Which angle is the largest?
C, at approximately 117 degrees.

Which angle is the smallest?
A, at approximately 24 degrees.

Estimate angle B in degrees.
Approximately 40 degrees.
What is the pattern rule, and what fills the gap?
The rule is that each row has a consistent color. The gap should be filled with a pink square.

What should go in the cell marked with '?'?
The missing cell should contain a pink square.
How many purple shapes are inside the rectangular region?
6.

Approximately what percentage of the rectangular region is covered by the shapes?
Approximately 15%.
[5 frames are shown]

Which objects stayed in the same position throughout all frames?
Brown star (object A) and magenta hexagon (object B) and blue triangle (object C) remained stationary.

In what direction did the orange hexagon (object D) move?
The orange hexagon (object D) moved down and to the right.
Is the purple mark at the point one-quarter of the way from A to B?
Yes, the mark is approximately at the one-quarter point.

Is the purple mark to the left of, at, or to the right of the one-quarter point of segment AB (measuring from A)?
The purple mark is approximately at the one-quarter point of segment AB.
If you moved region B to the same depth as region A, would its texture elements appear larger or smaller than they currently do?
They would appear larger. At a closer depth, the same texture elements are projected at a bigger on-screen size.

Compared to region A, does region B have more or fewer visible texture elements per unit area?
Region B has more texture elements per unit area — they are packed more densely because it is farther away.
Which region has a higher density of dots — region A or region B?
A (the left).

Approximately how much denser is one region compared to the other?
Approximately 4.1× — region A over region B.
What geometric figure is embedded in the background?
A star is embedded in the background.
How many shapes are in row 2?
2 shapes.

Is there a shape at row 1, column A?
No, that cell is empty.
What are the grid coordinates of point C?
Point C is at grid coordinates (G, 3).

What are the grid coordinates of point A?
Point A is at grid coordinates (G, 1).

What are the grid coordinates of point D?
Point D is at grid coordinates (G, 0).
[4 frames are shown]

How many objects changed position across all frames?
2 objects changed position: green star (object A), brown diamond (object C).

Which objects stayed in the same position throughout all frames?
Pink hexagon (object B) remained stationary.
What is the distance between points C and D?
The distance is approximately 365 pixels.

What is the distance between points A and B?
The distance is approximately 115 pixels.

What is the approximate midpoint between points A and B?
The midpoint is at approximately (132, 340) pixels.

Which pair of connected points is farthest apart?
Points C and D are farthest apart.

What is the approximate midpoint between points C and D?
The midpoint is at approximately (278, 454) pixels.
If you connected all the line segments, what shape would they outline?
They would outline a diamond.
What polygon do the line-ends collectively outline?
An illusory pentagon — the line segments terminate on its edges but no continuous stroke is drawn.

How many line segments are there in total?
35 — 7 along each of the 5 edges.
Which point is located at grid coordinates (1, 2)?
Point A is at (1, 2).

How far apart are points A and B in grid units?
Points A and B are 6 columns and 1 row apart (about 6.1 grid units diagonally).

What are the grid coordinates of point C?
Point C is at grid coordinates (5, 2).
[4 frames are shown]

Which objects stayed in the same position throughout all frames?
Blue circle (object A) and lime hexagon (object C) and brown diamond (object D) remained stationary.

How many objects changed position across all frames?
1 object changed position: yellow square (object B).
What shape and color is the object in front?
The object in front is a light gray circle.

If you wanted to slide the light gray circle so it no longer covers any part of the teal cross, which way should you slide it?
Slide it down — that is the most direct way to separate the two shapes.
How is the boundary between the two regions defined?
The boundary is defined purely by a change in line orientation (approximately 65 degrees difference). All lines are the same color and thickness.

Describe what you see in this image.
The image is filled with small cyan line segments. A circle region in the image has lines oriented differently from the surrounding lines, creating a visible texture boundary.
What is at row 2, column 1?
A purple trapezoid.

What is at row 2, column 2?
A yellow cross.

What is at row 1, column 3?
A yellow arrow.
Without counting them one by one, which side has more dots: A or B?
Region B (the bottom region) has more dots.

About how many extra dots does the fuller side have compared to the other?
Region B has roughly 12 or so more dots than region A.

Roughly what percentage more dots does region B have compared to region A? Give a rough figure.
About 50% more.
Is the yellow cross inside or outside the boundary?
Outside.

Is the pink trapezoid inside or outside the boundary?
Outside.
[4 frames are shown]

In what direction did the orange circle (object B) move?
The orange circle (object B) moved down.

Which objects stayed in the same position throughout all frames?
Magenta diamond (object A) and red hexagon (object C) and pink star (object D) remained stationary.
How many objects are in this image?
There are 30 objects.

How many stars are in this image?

DIRECTIONS: Quote every entry exactly.

RESULT OF THE TASK:
Which angle is the largest?
C, at approximately 117 degrees.

Which angle is the smallest?
A, at approximately 24 degrees.

Estimate angle B in degrees.
Approximately 40 degrees.
What is the pattern rule, and what fills the gap?
The rule is that each row has a consistent color. The gap should be filled with a pink square.

What should go in the cell marked with '?'?
The missing cell should contain a pink square.
How many purple shapes are inside the rectangular region?
6.

Approximately what percentage of the rectangular region is covered by the shapes?
Approximately 15%.
[5 frames are shown]

Which objects stayed in the same position throughout all frames?
Brown star (object A) and magenta hexagon (object B) and blue triangle (object C) remained stationary.

In what direction did the orange hexagon (object D) move?
The orange hexagon (object D) moved down and to the right.
Is the purple mark at the point one-quarter of the way from A to B?
Yes, the mark is approximately at the one-quarter point.

Is the purple mark to the left of, at, or to the right of the one-quarter point of segment AB (measuring from A)?
The purple mark is approximately at the one-quarter point of segment AB.
If you moved region B to the same depth as region A, would its texture elements appear larger or smaller than they currently do?
They would appear larger. At a closer depth, the same texture elements are projected at a bigger on-screen size.

Compared to region A, does region B have more or fewer visible texture elements per unit area?
Region B has more texture elements per unit area — they are packed more densely because it is farther away.
Which region has a higher density of dots — region A or region B?
A (the left).

Approximately how much denser is one region compared to the other?
Approximately 4.1× — region A over region B.
What geometric figure is embedded in the background?
A star is embedded in the background.
How many shapes are in row 2?
2 shapes.

Is there a shape at row 1, column A?
No, that cell is empty.
What are the grid coordinates of point C?
Point C is at grid coordinates (G, 3).

What are the grid coordinates of point A?
Point A is at grid coordinates (G, 1).

What are the grid coordinates of point D?
Point D is at grid coordinates (G, 0).
[4 frames are shown]

How many objects changed position across all frames?
2 objects changed position: green star (object A), brown diamond (object C).

Which objects stayed in the same position throughout all frames?
Pink hexagon (object B) remained stationary.
What is the distance between points C and D?
The distance is approximately 365 pixels.

What is the distance between points A and B?
The distance is approximately 115 pixels.

What is the approximate midpoint between points A and B?
The midpoint is at approximately (132, 340) pixels.

Which pair of connected points is farthest apart?
Points C and D are farthest apart.

What is the approximate midpoint between points C and D?
The midpoint is at approximately (278, 454) pixels.
If you connected all the line segments, what shape would they outline?
They would outline a diamond.
What polygon do the line-ends collectively outline?
An illusory pentagon — the line segments terminate on its edges but no continuous stroke is drawn.

How many line segments are there in total?
35 — 7 along each of the 5 edges.
Which point is located at grid coordinates (1, 2)?
Point A is at (1, 2).

How far apart are points A and B in grid units?
Points A and B are 6 columns and 1 row apart (about 6.1 grid units diagonally).

What are the grid coordinates of point C?
Point C is at grid coordinates (5, 2).
[4 frames are shown]

Which objects stayed in the same position throughout all frames?
Blue circle (object A) and lime hexagon (object C) and brown diamond (object D) remained stationary.

How many objects changed position across all frames?
1 object changed position: yellow square (object B).
What shape and color is the object in front?
The object in front is a light gray circle.

If you wanted to slide the light gray circle so it no longer covers any part of the teal cross, which way should you slide it?
Slide it down — that is the most direct way to separate the two shapes.
How is the boundary between the two regions defined?
The boundary is defined purely by a change in line orientation (approximately 65 degrees difference). All lines are the same color and thickness.

Describe what you see in this image.
The image is filled with small cyan line segments. A circle region in the image has lines oriented differently from the surrounding lines, creating a visible texture boundary.
What is at row 2, column 1?
A purple trapezoid.

What is at row 2, column 2?
A yellow cross.

What is at row 1, column 3?
A yellow arrow.
Without counting them one by one, which side has more dots: A or B?
Region B (the bottom region) has more dots.

About how many extra dots does the fuller side have compared to the other?
Region B has roughly 12 or so more dots than region A.

Roughly what percentage more dots does region B have compared to region A? Give a rough figure.
About 50% more.
Is the yellow cross inside or outside the boundary?
Outside.

Is the pink trapezoid inside or outside the boundary?
Outside.
[4 frames are shown]

In what direction did the orange circle (object B) move?
The orange circle (object B) moved down.

Which objects stayed in the same position throughout all frames?
Magenta diamond (object A) and red hexagon (object C) and pink star (object D) remained stationary.
How many objects are in this image?
There are 30 objects.

How many stars are in this image?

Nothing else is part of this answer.